=== YOUR OBJECTIVE ===
Don't copy the pictures; return every other part of the records exactly.

── EXCERPTED RECORDS ──

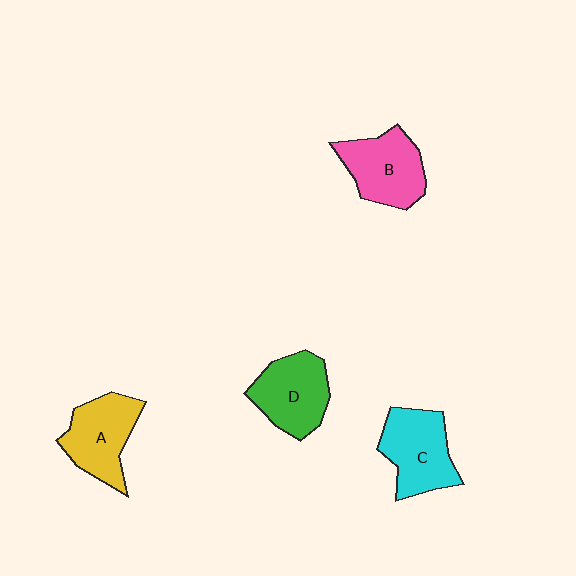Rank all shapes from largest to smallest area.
From largest to smallest: C (cyan), D (green), B (pink), A (yellow).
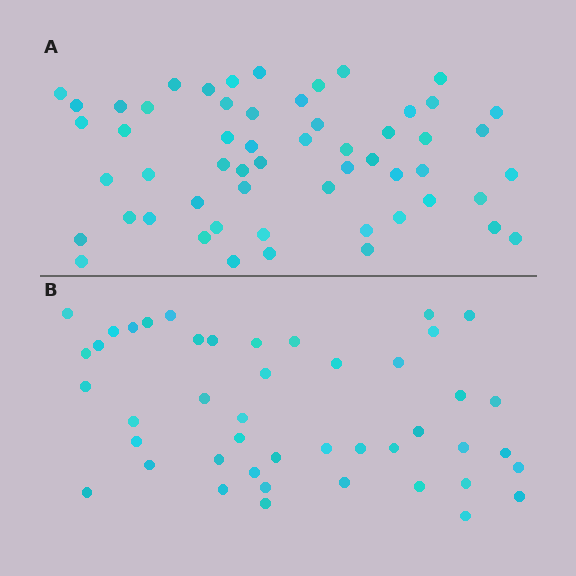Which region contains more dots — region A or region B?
Region A (the top region) has more dots.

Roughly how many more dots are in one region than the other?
Region A has roughly 12 or so more dots than region B.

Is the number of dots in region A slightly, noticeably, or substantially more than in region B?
Region A has only slightly more — the two regions are fairly close. The ratio is roughly 1.2 to 1.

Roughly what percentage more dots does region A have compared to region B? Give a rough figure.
About 25% more.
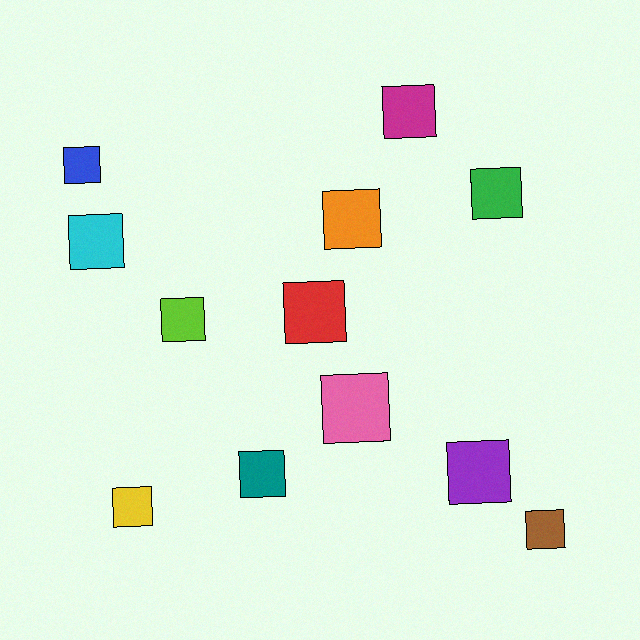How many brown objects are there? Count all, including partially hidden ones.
There is 1 brown object.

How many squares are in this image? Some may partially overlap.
There are 12 squares.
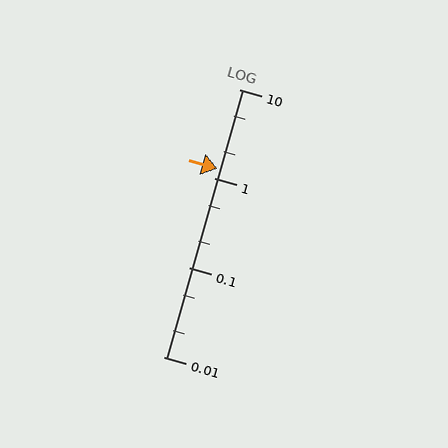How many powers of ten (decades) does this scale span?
The scale spans 3 decades, from 0.01 to 10.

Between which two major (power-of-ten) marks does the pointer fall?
The pointer is between 1 and 10.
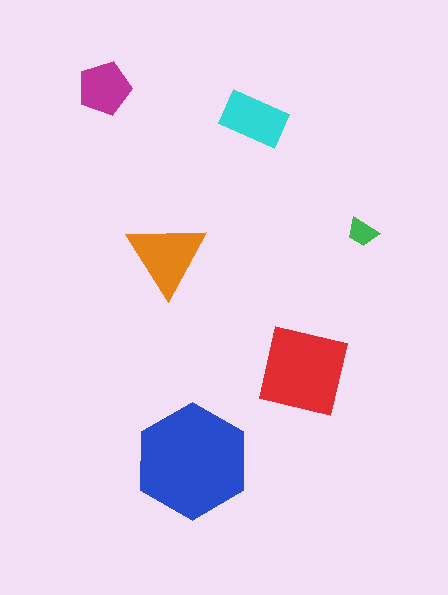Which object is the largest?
The blue hexagon.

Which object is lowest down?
The blue hexagon is bottommost.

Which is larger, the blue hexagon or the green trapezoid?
The blue hexagon.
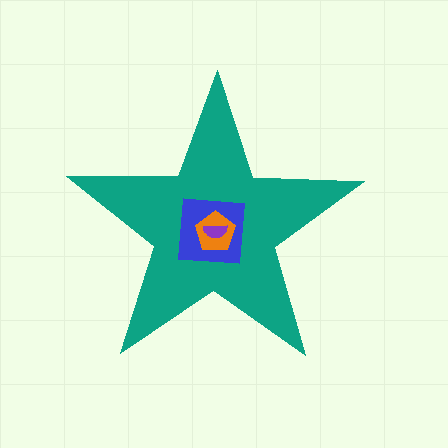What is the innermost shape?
The purple semicircle.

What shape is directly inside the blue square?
The orange pentagon.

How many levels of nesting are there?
4.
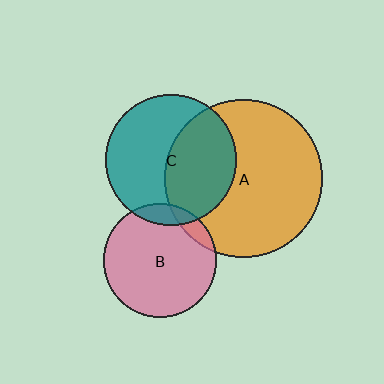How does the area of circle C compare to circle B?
Approximately 1.3 times.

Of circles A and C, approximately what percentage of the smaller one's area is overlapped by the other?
Approximately 45%.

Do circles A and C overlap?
Yes.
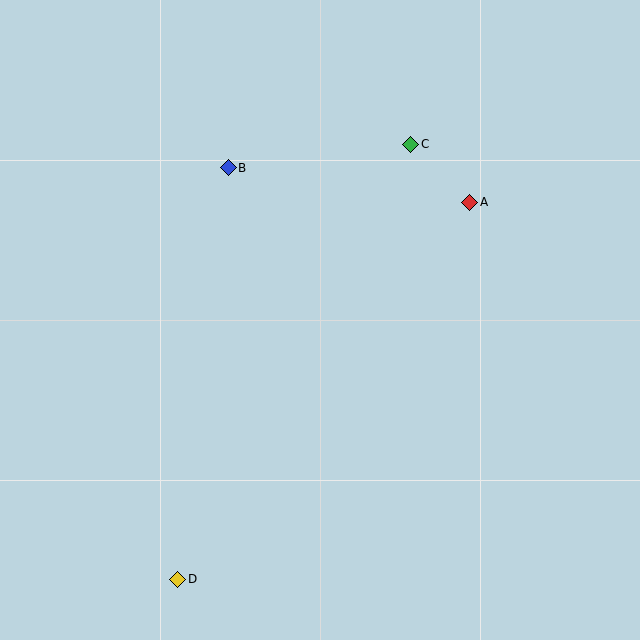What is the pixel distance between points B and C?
The distance between B and C is 184 pixels.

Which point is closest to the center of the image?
Point B at (228, 168) is closest to the center.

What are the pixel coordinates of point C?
Point C is at (411, 144).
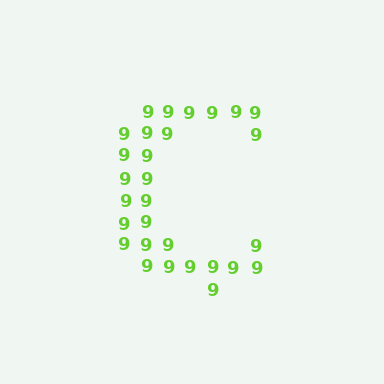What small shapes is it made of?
It is made of small digit 9's.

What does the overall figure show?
The overall figure shows the letter C.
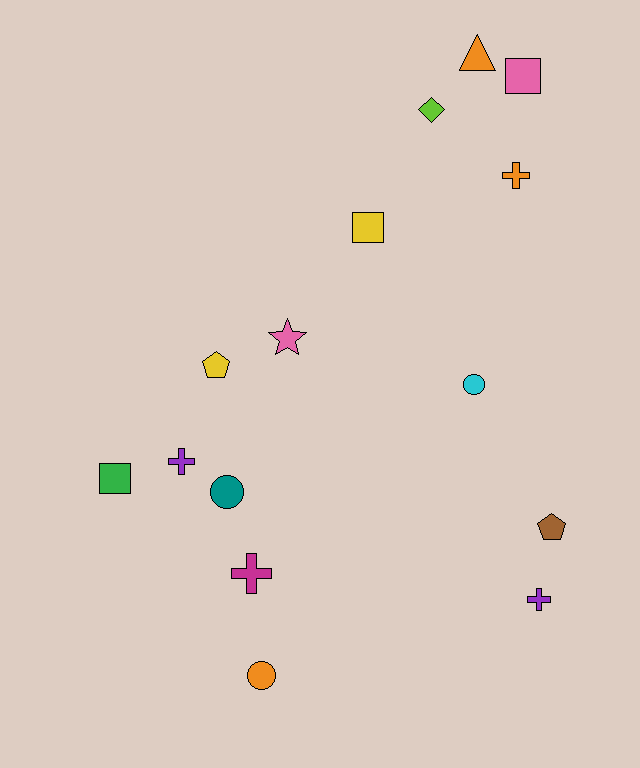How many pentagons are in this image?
There are 2 pentagons.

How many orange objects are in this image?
There are 3 orange objects.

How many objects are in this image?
There are 15 objects.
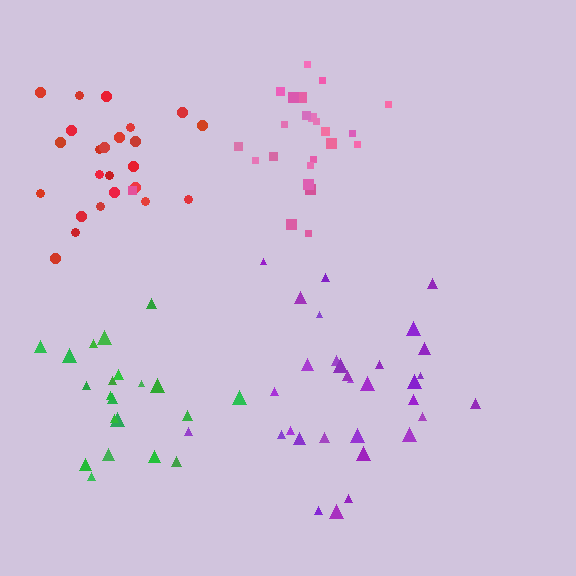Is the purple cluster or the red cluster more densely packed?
Red.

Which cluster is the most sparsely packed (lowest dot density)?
Purple.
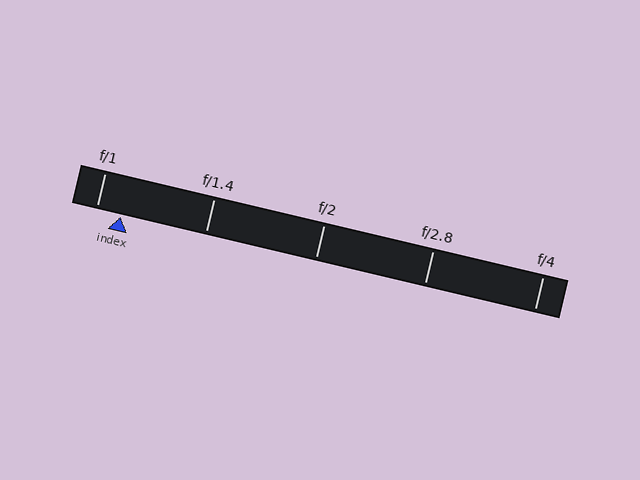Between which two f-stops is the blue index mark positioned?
The index mark is between f/1 and f/1.4.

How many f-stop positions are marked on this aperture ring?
There are 5 f-stop positions marked.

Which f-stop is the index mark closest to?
The index mark is closest to f/1.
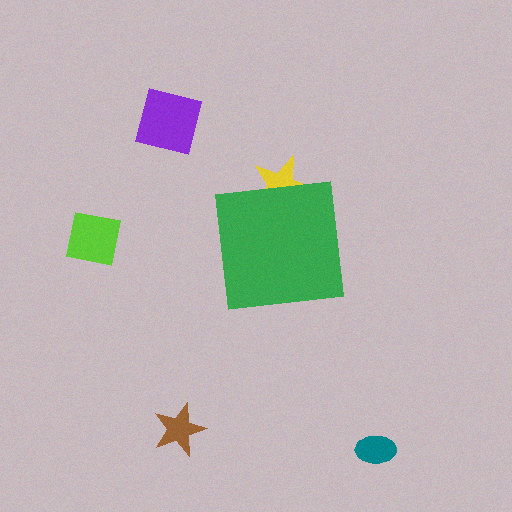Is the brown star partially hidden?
No, the brown star is fully visible.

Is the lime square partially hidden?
No, the lime square is fully visible.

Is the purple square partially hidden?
No, the purple square is fully visible.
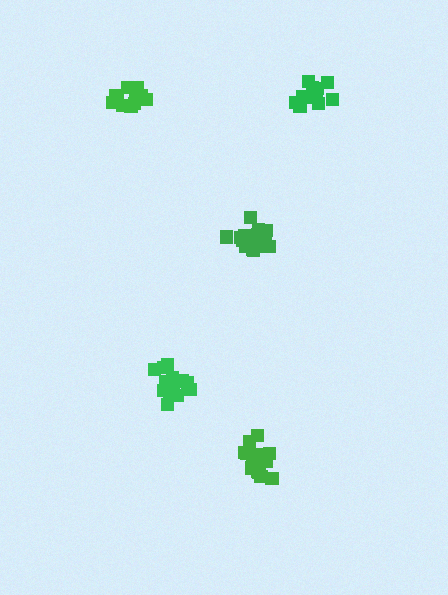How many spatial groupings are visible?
There are 5 spatial groupings.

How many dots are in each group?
Group 1: 16 dots, Group 2: 13 dots, Group 3: 19 dots, Group 4: 19 dots, Group 5: 13 dots (80 total).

───

=== ANSWER FOR THIS EXERCISE ===
Rank all shapes from largest to smallest area.
From largest to smallest: C (cyan), D (green), B (pink), A (yellow).
Which region contains more dots — region A or region B?
Region A (the top region) has more dots.

Roughly how many more dots are in one region than the other?
Region A has roughly 12 or so more dots than region B.

Is the number of dots in region A slightly, noticeably, or substantially more than in region B?
Region A has only slightly more — the two regions are fairly close. The ratio is roughly 1.2 to 1.

Roughly what percentage more dots does region A have compared to region B? Give a rough figure.
About 25% more.
How many brown objects are there? Count all, including partially hidden ones.
There is 1 brown object.

How many squares are in this image? Some may partially overlap.
There are 12 squares.
How many powers of ten (decades) does this scale span?
The scale spans 3 decades, from 0.01 to 10.

Between which two major (power-of-ten) marks does the pointer fall?
The pointer is between 1 and 10.
Which object is the largest?
The blue hexagon.

Which object is lowest down?
The blue hexagon is bottommost.

Which is larger, the blue hexagon or the green trapezoid?
The blue hexagon.
What is the innermost shape?
The purple semicircle.

What shape is directly inside the blue square?
The orange pentagon.

How many levels of nesting are there?
4.
How does the area of circle C compare to circle B?
Approximately 1.3 times.

Of circles A and C, approximately what percentage of the smaller one's area is overlapped by the other?
Approximately 45%.

Do circles A and C overlap?
Yes.
What is the pixel distance between points B and C?
The distance between B and C is 184 pixels.

Which point is closest to the center of the image?
Point B at (228, 168) is closest to the center.

What are the pixel coordinates of point C?
Point C is at (411, 144).
What small shapes is it made of?
It is made of small digit 9's.

What does the overall figure show?
The overall figure shows the letter C.
How many pentagons are in this image?
There are 2 pentagons.

How many orange objects are in this image?
There are 3 orange objects.

How many objects are in this image?
There are 15 objects.
Is the purple cluster or the red cluster more densely packed?
Red.

Which cluster is the most sparsely packed (lowest dot density)?
Purple.
Between which two f-stops is the blue index mark positioned?
The index mark is between f/1 and f/1.4.

How many f-stop positions are marked on this aperture ring?
There are 5 f-stop positions marked.

Which f-stop is the index mark closest to?
The index mark is closest to f/1.
Is the brown star partially hidden?
No, the brown star is fully visible.

Is the lime square partially hidden?
No, the lime square is fully visible.

Is the purple square partially hidden?
No, the purple square is fully visible.
How many spatial groupings are visible?
There are 5 spatial groupings.

How many dots are in each group?
Group 1: 16 dots, Group 2: 13 dots, Group 3: 19 dots, Group 4: 19 dots, Group 5: 13 dots (80 total).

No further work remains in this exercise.